**Extracted entries**
══════
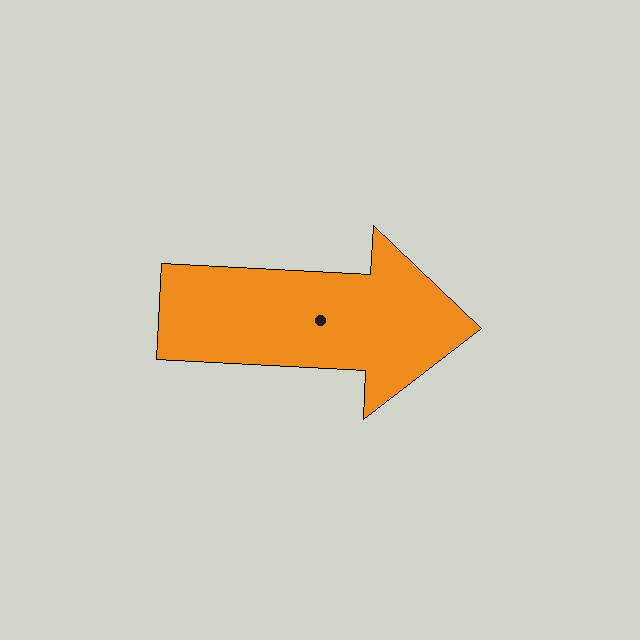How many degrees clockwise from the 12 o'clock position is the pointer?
Approximately 93 degrees.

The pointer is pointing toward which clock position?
Roughly 3 o'clock.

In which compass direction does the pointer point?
East.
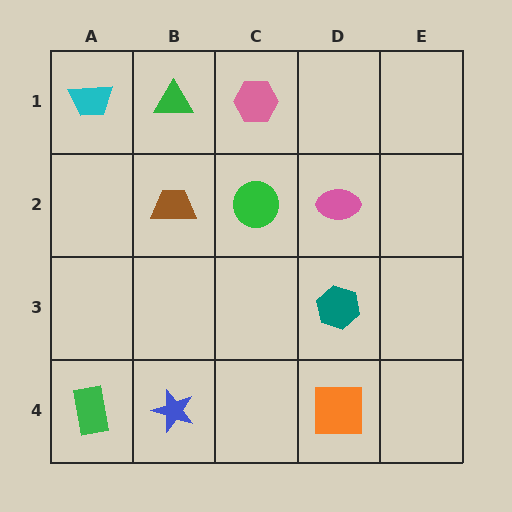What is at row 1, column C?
A pink hexagon.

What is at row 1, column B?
A green triangle.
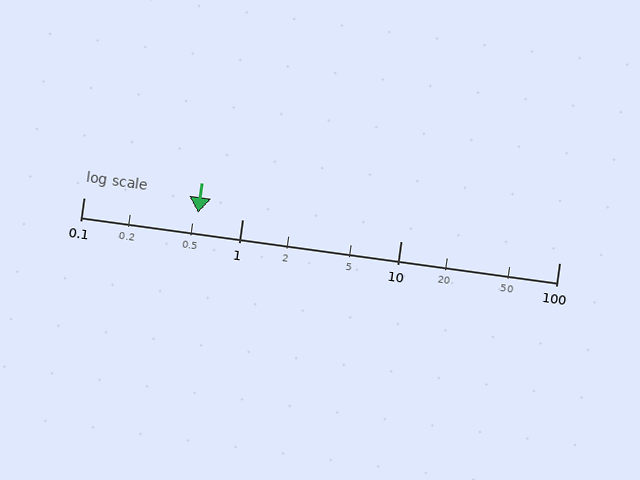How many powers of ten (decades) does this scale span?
The scale spans 3 decades, from 0.1 to 100.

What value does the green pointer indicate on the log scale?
The pointer indicates approximately 0.53.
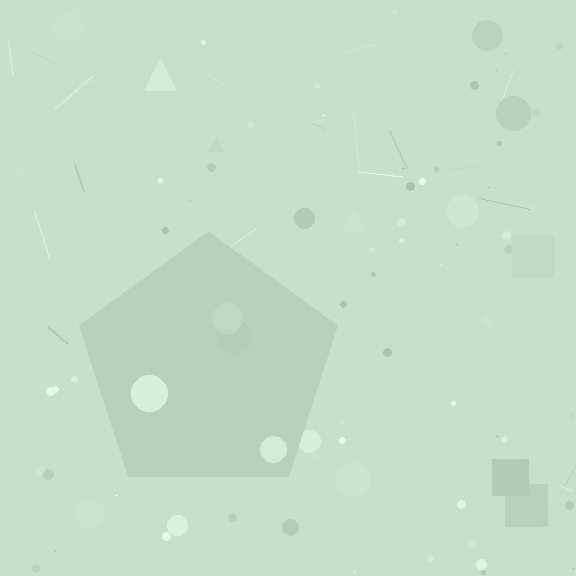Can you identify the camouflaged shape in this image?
The camouflaged shape is a pentagon.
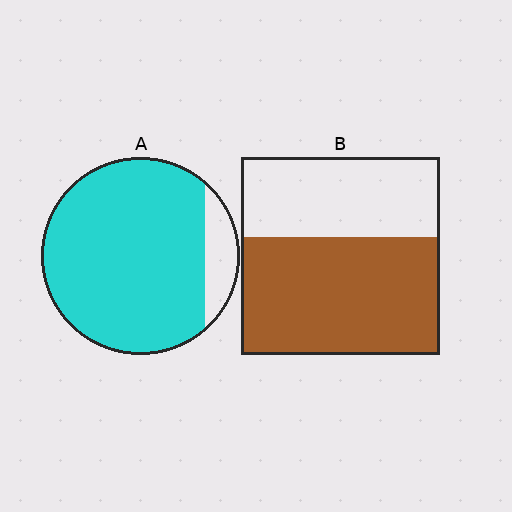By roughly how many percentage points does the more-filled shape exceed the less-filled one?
By roughly 30 percentage points (A over B).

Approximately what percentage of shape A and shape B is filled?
A is approximately 90% and B is approximately 60%.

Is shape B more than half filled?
Yes.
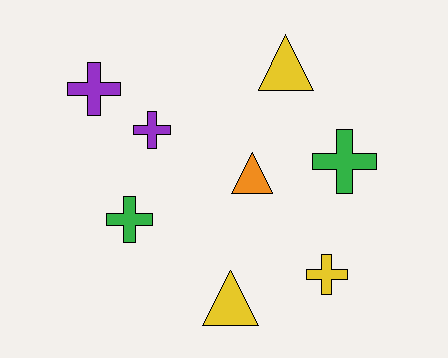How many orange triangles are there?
There is 1 orange triangle.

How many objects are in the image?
There are 8 objects.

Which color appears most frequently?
Yellow, with 3 objects.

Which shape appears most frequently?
══════
**Aim of the exercise**
Extract, verbatim and alone, the lines from the line that contains "Approximately what percentage" to the last line of the records, inclusive; drop any picture.

**Response to this task**
Approximately what percentage of shape A and shape B is filled?
A is approximately 90% and B is approximately 60%.

Is shape B more than half filled?
Yes.
How many orange triangles are there?
There is 1 orange triangle.

How many objects are in the image?
There are 8 objects.

Which color appears most frequently?
Yellow, with 3 objects.

Which shape appears most frequently?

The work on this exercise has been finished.